EXERCISE DETAILS - Of the records that follow, copy only the lines from the line containing "Between which two" to the line containing "What are the widest", both included, exactly as written.

[begin LISTING]

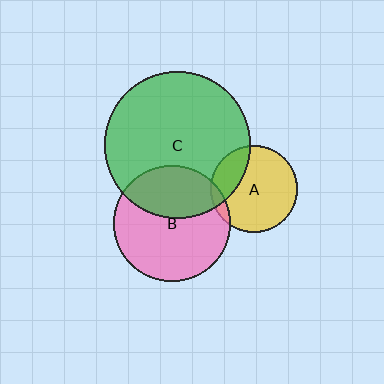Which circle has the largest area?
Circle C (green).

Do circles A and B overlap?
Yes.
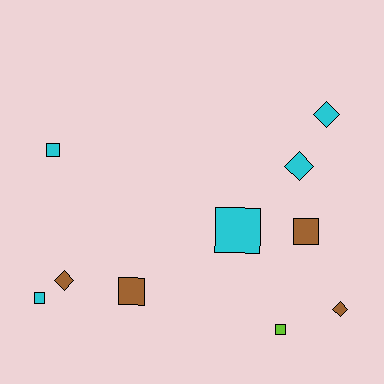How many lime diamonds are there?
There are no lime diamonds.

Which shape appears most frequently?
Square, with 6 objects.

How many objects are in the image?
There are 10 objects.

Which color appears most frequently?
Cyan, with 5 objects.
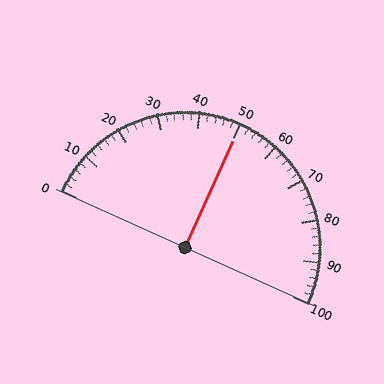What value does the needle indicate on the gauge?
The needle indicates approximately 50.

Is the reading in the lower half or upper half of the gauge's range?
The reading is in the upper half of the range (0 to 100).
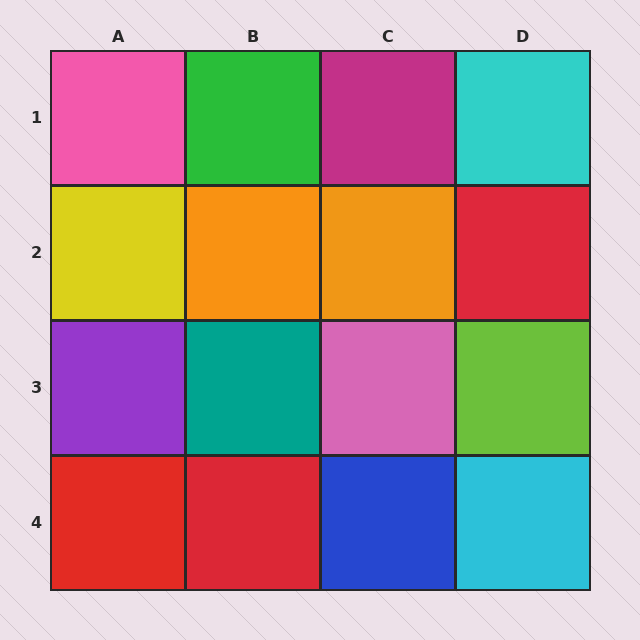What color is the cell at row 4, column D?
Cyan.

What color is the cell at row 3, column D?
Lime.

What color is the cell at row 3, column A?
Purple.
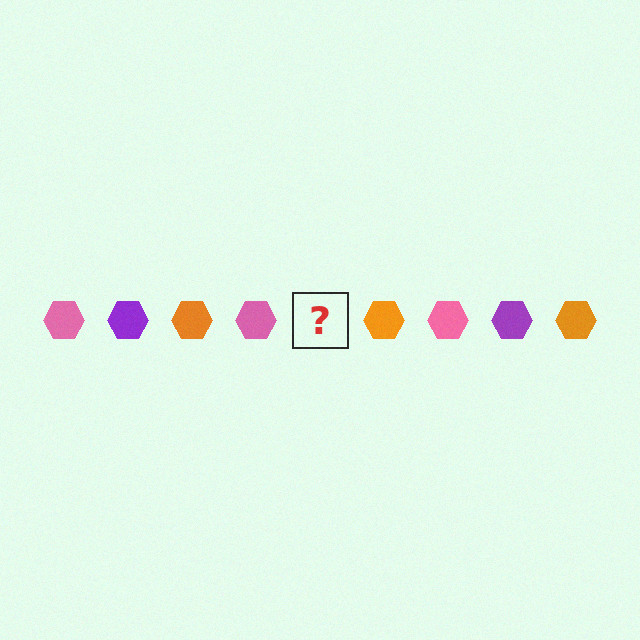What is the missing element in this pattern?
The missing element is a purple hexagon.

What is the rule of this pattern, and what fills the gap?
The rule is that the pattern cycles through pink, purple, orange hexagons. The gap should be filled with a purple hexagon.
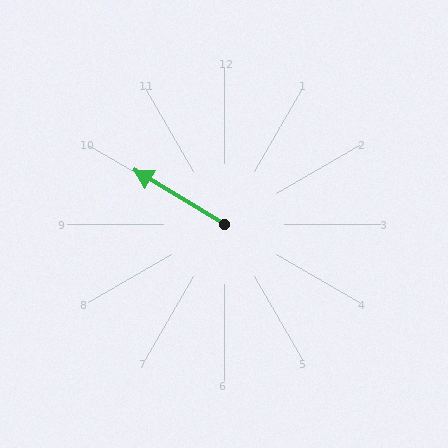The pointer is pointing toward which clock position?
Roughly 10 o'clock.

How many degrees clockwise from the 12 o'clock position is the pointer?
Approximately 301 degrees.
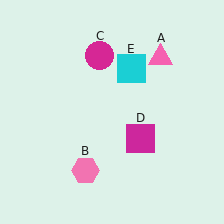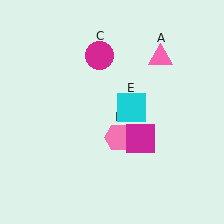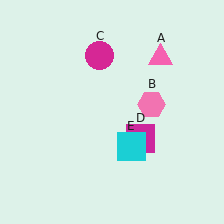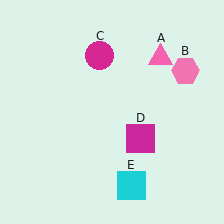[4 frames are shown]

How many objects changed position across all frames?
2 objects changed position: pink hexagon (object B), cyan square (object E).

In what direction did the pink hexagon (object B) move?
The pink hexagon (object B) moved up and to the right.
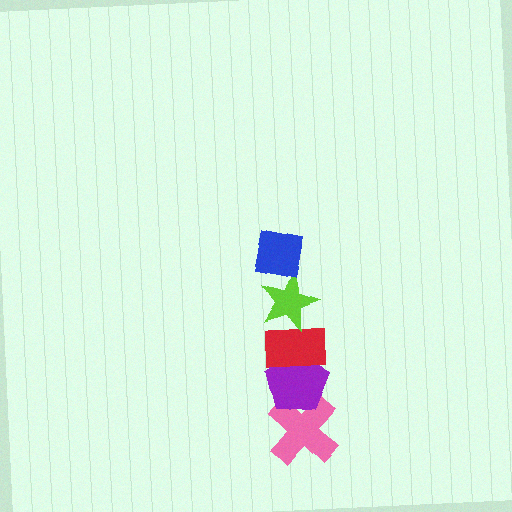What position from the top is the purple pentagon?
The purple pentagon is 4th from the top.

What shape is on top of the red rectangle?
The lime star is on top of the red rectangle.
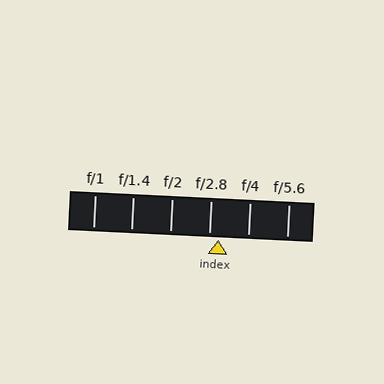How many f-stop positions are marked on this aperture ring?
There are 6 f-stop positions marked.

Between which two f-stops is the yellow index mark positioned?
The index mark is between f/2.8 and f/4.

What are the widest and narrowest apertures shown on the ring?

[end LISTING]
[begin LISTING]

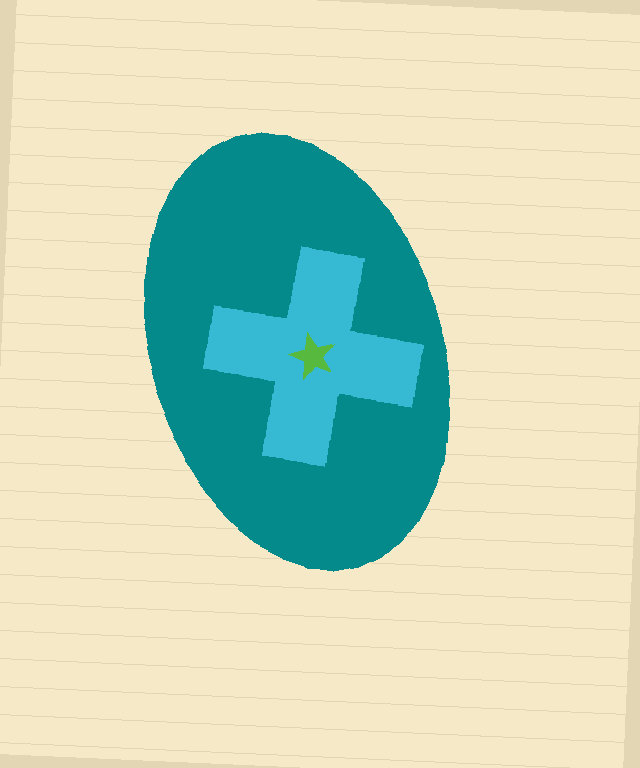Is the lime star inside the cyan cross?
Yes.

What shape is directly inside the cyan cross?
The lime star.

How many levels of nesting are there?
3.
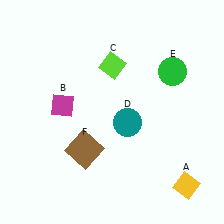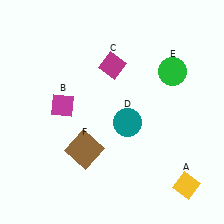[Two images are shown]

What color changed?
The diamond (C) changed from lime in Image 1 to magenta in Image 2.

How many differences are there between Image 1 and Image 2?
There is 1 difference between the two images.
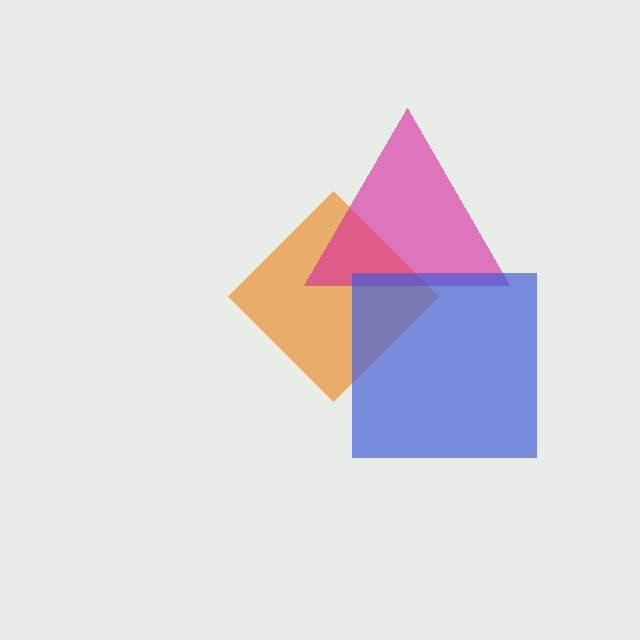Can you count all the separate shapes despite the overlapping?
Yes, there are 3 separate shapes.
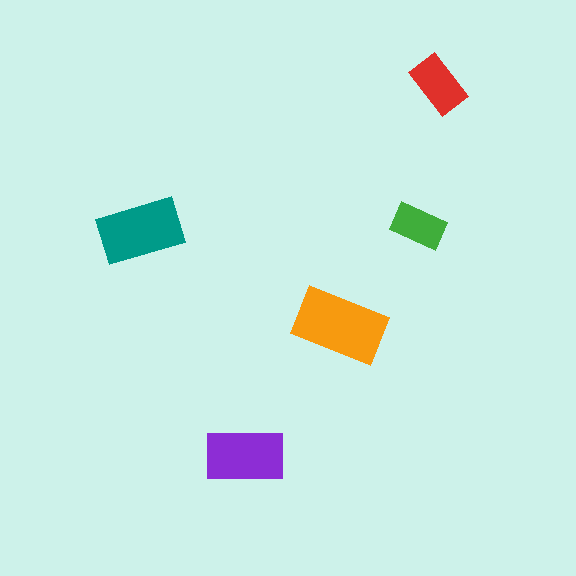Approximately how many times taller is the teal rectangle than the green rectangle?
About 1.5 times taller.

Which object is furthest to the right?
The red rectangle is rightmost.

[end LISTING]
[begin LISTING]

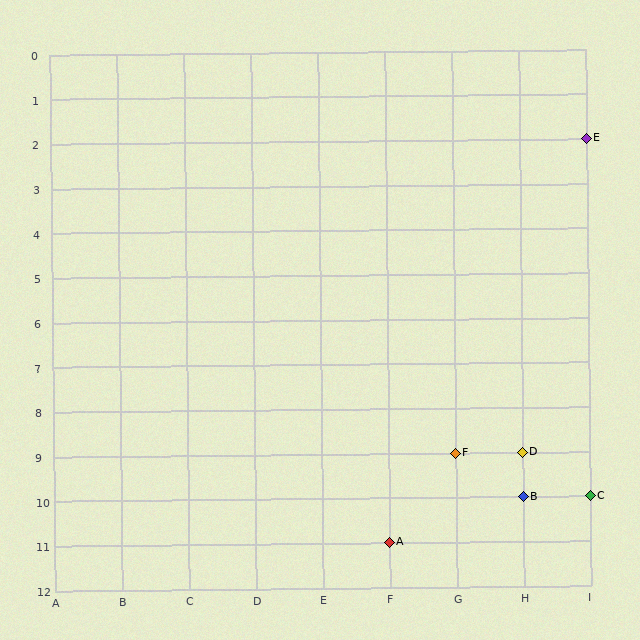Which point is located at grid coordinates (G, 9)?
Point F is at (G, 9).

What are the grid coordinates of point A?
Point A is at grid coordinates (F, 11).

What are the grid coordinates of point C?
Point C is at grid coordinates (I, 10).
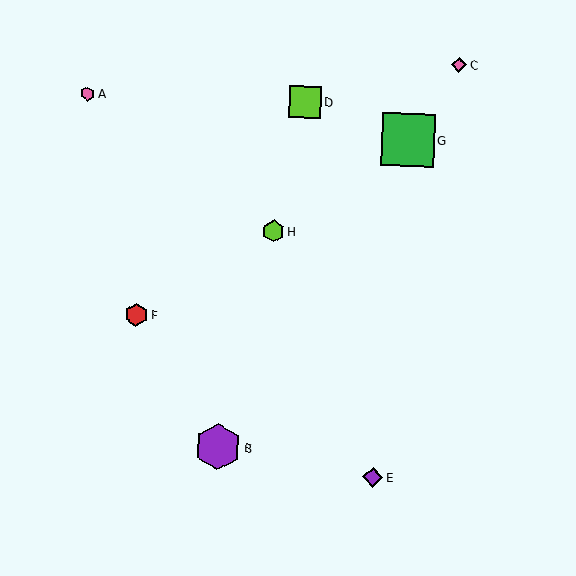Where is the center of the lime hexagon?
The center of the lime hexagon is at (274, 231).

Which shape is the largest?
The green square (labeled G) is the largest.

[end LISTING]

FINISHED ANSWER -
Between which two f-stops is the yellow index mark positioned?
The index mark is between f/2.8 and f/4.

What are the widest and narrowest apertures shown on the ring?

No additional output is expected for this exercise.